• _Given instruction_
Leave the pictures out and print every record below exactly as it stands.

• _Questions on shapes in pictures_
<<<<

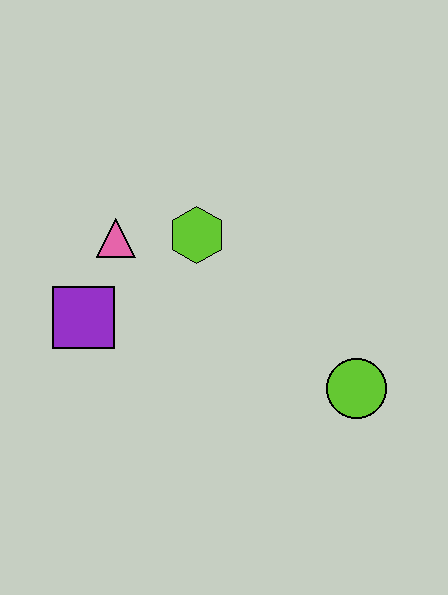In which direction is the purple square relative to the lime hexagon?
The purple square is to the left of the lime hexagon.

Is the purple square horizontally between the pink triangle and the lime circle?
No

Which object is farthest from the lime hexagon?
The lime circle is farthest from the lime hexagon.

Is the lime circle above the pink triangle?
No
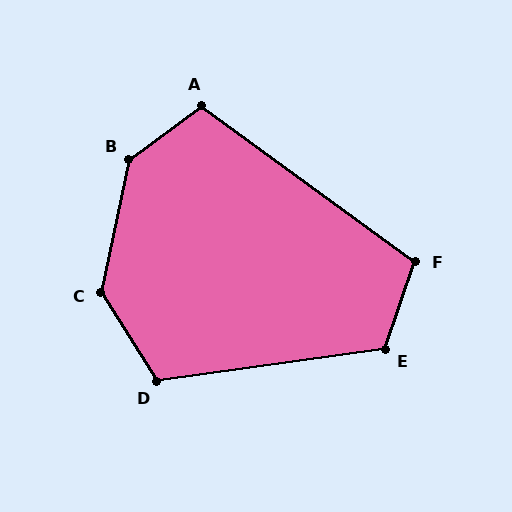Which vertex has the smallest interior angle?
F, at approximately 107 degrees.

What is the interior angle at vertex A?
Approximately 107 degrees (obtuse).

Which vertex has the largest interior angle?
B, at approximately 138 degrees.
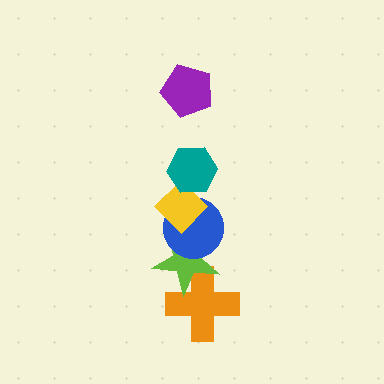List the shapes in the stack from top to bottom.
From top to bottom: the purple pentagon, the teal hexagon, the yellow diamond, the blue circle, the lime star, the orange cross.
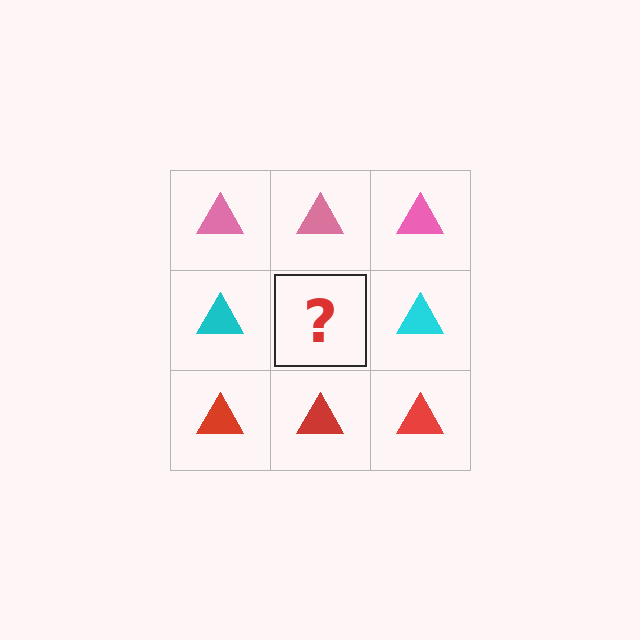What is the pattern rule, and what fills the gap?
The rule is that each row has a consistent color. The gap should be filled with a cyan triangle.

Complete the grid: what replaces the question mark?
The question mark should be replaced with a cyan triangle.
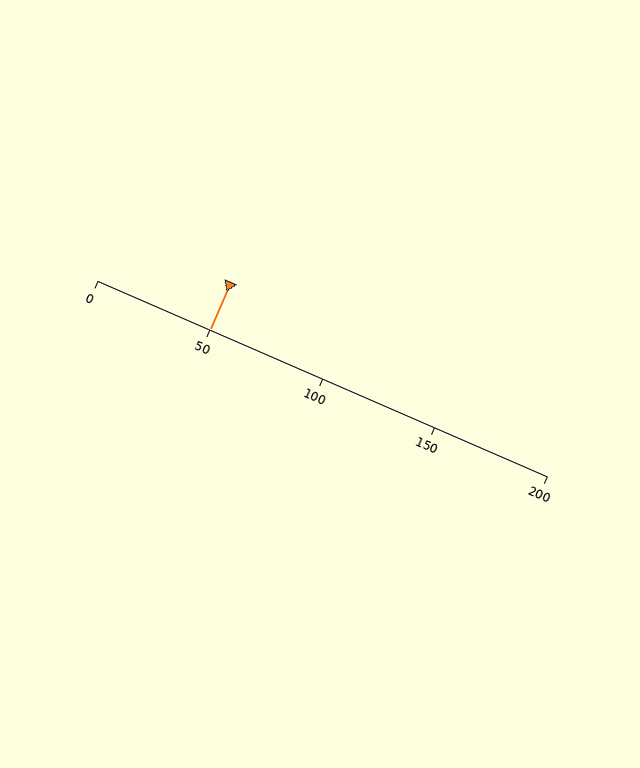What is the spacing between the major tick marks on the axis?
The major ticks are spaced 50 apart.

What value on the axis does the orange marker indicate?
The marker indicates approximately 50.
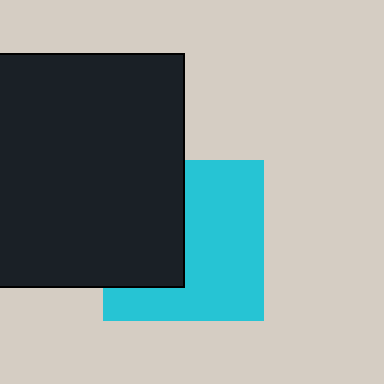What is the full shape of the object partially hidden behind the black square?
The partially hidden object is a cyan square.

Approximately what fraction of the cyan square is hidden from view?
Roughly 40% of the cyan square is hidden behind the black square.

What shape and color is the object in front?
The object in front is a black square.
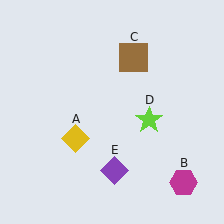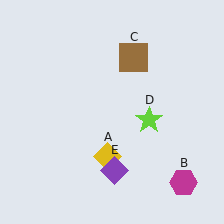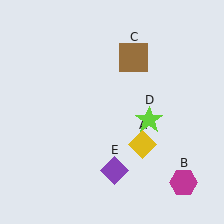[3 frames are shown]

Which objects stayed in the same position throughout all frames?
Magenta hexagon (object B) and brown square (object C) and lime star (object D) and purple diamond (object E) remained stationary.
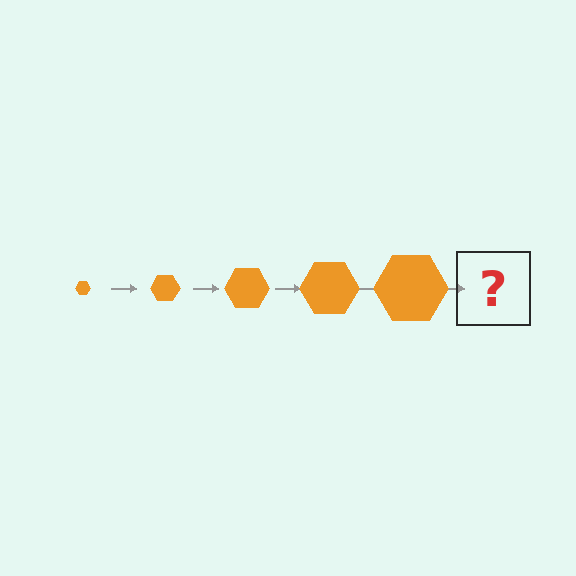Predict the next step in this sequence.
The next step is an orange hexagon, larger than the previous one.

>>>>

• _Answer to the problem_
In which direction is the purple square relative to the lime hexagon?
The purple square is to the left of the lime hexagon.

Is the purple square horizontally between the pink triangle and the lime circle?
No

Which object is farthest from the lime hexagon?
The lime circle is farthest from the lime hexagon.

Is the lime circle above the pink triangle?
No
Which vertex has the smallest interior angle?
F, at approximately 107 degrees.

What is the interior angle at vertex A?
Approximately 107 degrees (obtuse).

Which vertex has the largest interior angle?
B, at approximately 138 degrees.
List the shapes in the stack from top to bottom.
From top to bottom: the purple pentagon, the teal hexagon, the yellow diamond, the blue circle, the lime star, the orange cross.
What is the pattern rule, and what fills the gap?
The rule is that each row has a consistent color. The gap should be filled with a cyan triangle.

Complete the grid: what replaces the question mark?
The question mark should be replaced with a cyan triangle.
What is the spacing between the major tick marks on the axis?
The major ticks are spaced 50 apart.

What value on the axis does the orange marker indicate?
The marker indicates approximately 50.
What is the full shape of the object partially hidden behind the black square?
The partially hidden object is a cyan square.

Approximately what fraction of the cyan square is hidden from view?
Roughly 40% of the cyan square is hidden behind the black square.

What shape and color is the object in front?
The object in front is a black square.
[3 frames are shown]

Which objects stayed in the same position throughout all frames?
Magenta hexagon (object B) and brown square (object C) and lime star (object D) and purple diamond (object E) remained stationary.
Predict the next step in this sequence.
The next step is an orange hexagon, larger than the previous one.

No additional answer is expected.